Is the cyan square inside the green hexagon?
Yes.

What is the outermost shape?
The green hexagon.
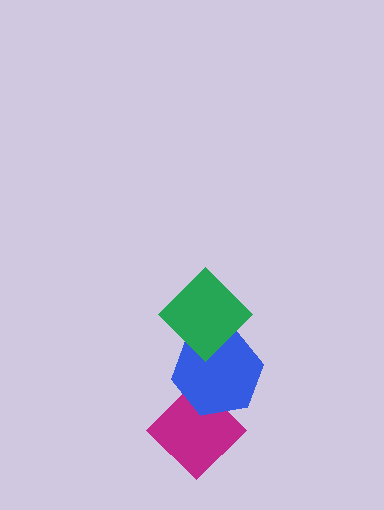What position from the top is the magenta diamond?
The magenta diamond is 3rd from the top.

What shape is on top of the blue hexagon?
The green diamond is on top of the blue hexagon.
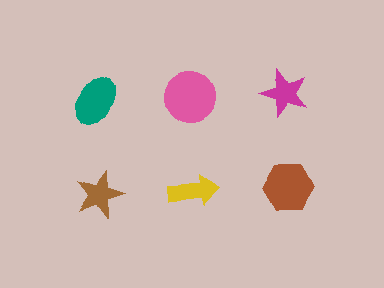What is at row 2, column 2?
A yellow arrow.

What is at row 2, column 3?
A brown hexagon.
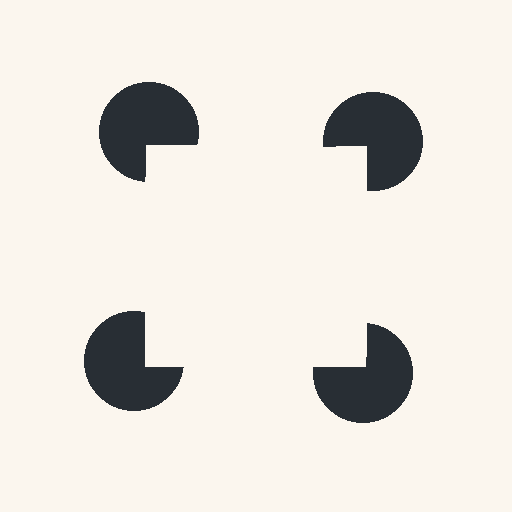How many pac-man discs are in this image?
There are 4 — one at each vertex of the illusory square.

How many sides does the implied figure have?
4 sides.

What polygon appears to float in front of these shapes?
An illusory square — its edges are inferred from the aligned wedge cuts in the pac-man discs, not physically drawn.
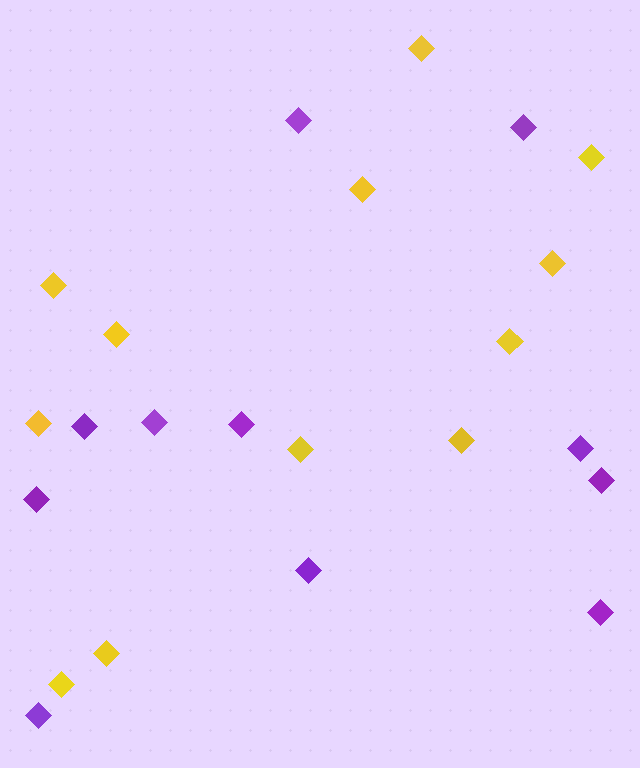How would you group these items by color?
There are 2 groups: one group of yellow diamonds (12) and one group of purple diamonds (11).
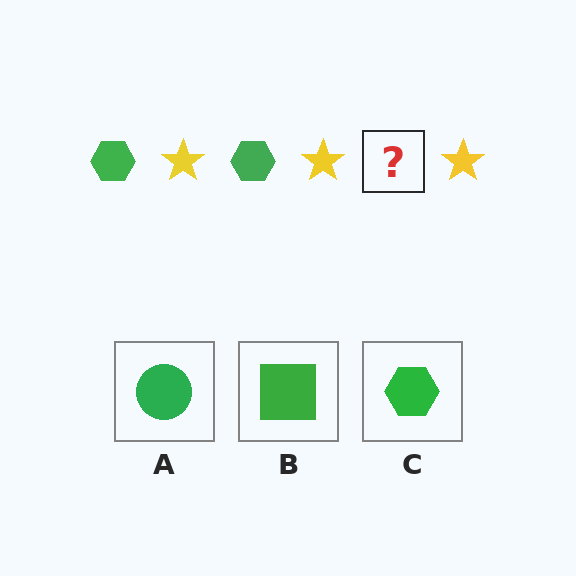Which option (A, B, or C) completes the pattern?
C.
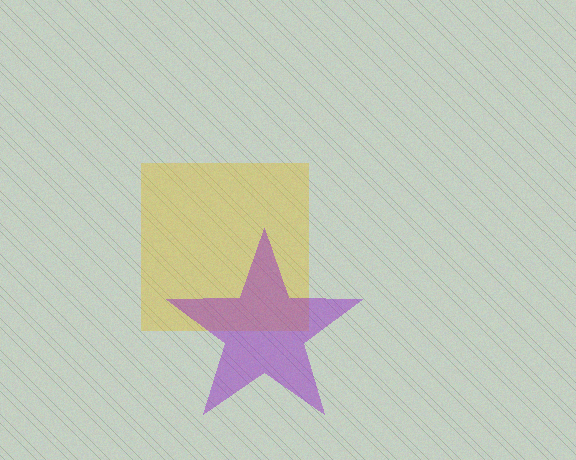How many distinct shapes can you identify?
There are 2 distinct shapes: a yellow square, a purple star.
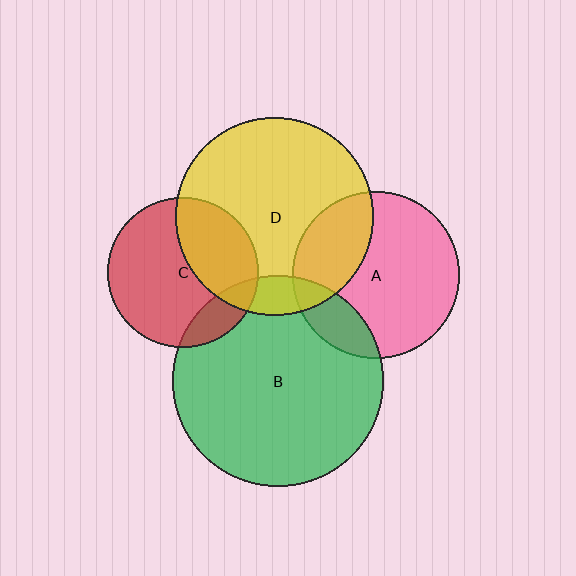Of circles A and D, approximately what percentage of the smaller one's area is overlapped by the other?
Approximately 30%.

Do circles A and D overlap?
Yes.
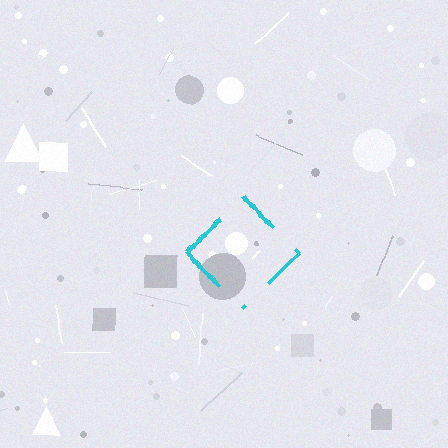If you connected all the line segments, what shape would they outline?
They would outline a diamond.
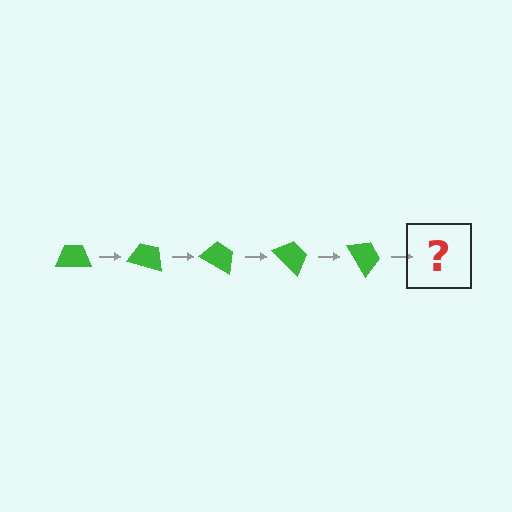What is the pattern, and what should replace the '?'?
The pattern is that the trapezoid rotates 15 degrees clockwise each step. The '?' should be a green trapezoid rotated 75 degrees clockwise.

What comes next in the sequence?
The next element should be a green trapezoid rotated 75 degrees clockwise.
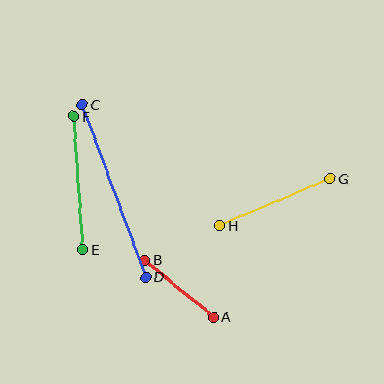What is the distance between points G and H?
The distance is approximately 120 pixels.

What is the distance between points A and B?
The distance is approximately 89 pixels.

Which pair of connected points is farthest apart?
Points C and D are farthest apart.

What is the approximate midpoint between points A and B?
The midpoint is at approximately (179, 289) pixels.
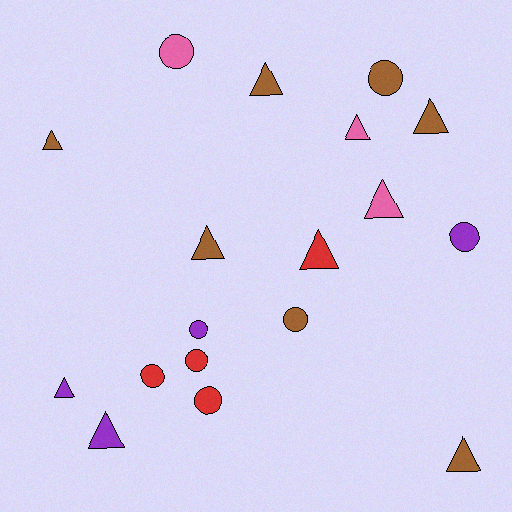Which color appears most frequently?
Brown, with 7 objects.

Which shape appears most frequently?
Triangle, with 10 objects.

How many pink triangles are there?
There are 2 pink triangles.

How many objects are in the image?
There are 18 objects.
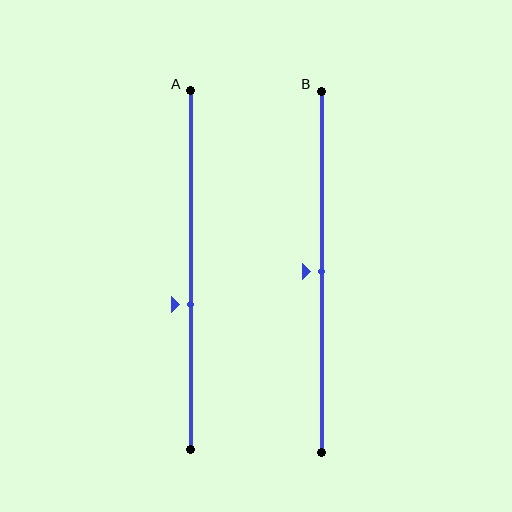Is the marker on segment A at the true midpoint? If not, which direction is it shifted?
No, the marker on segment A is shifted downward by about 10% of the segment length.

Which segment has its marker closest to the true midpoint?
Segment B has its marker closest to the true midpoint.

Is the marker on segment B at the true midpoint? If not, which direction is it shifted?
Yes, the marker on segment B is at the true midpoint.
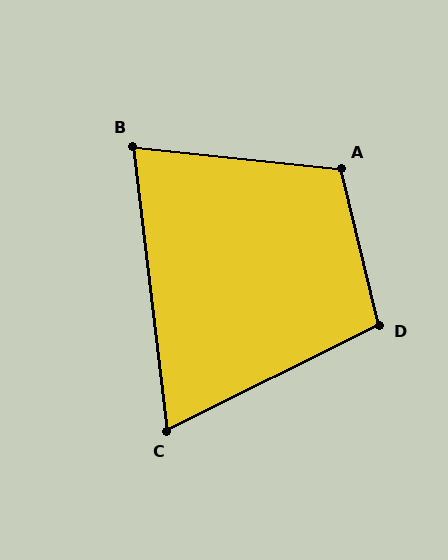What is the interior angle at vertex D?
Approximately 103 degrees (obtuse).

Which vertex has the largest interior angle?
A, at approximately 110 degrees.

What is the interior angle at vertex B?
Approximately 77 degrees (acute).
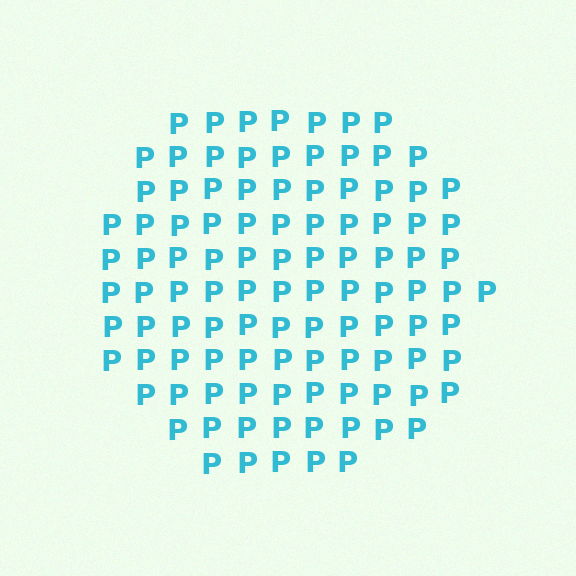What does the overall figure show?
The overall figure shows a circle.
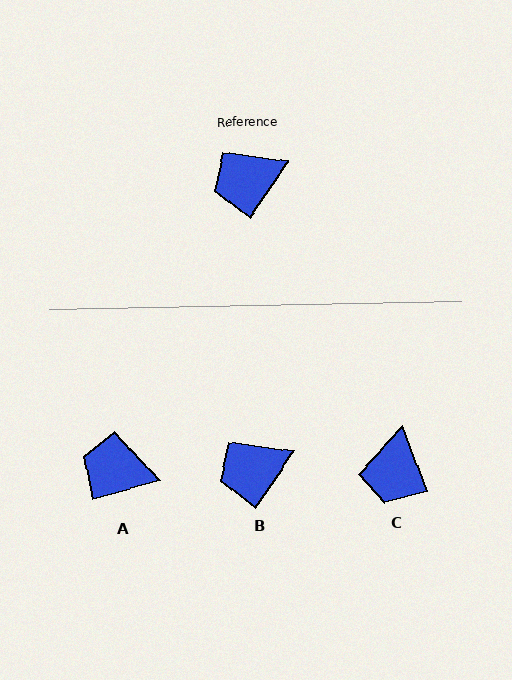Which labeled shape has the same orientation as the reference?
B.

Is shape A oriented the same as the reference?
No, it is off by about 40 degrees.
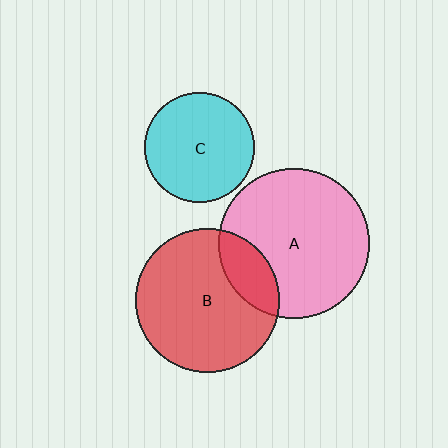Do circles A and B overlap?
Yes.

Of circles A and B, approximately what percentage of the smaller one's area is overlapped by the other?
Approximately 20%.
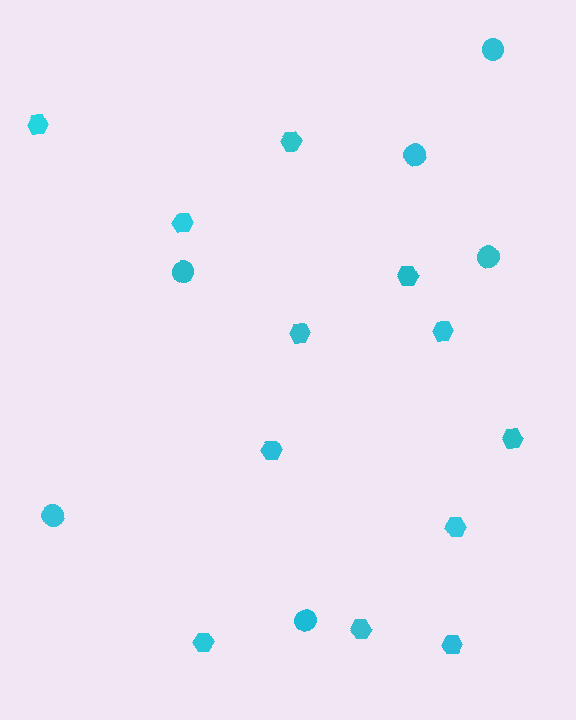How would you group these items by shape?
There are 2 groups: one group of hexagons (12) and one group of circles (6).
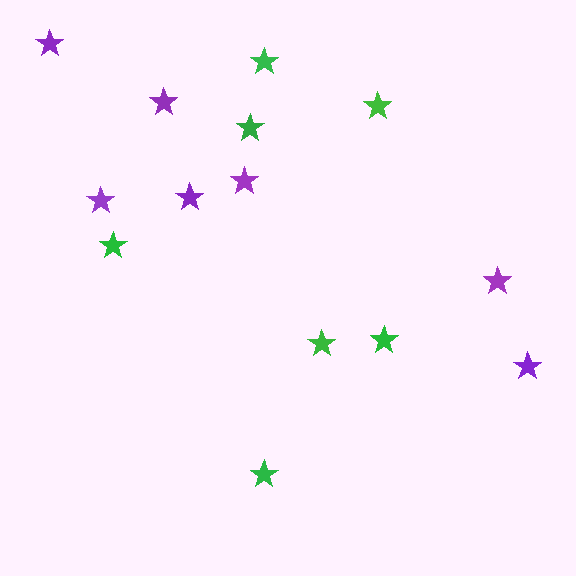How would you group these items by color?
There are 2 groups: one group of green stars (7) and one group of purple stars (7).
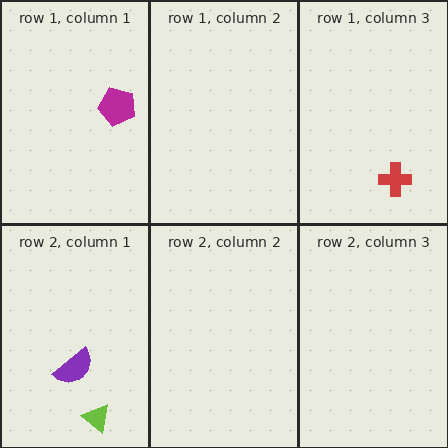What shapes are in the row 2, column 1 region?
The lime triangle, the purple semicircle.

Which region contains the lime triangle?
The row 2, column 1 region.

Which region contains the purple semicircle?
The row 2, column 1 region.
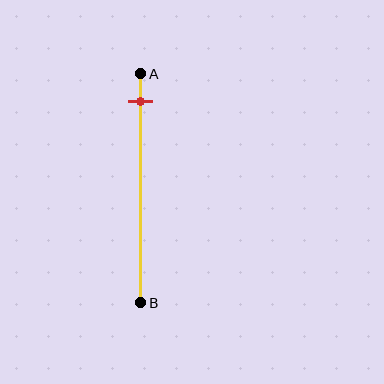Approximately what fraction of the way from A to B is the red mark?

^^^^^^^^

Challenge>
Find the line containing "Is shape A oriented" in the listing above. Please restate word for word that line through the last one, leaving out the pictures.

Task answer>
Is shape A oriented the same as the reference?
No, it is off by about 40 degrees.
Do circles A and B overlap?
Yes.

Of circles A and B, approximately what percentage of the smaller one's area is overlapped by the other?
Approximately 20%.
How would you group these items by shape?
There are 2 groups: one group of hexagons (12) and one group of circles (6).
How would you group these items by color?
There are 2 groups: one group of green stars (7) and one group of purple stars (7).
What shapes are in the row 2, column 1 region?
The lime triangle, the purple semicircle.

Which region contains the lime triangle?
The row 2, column 1 region.

Which region contains the purple semicircle?
The row 2, column 1 region.
Approximately what fraction of the way from A to B is the red mark?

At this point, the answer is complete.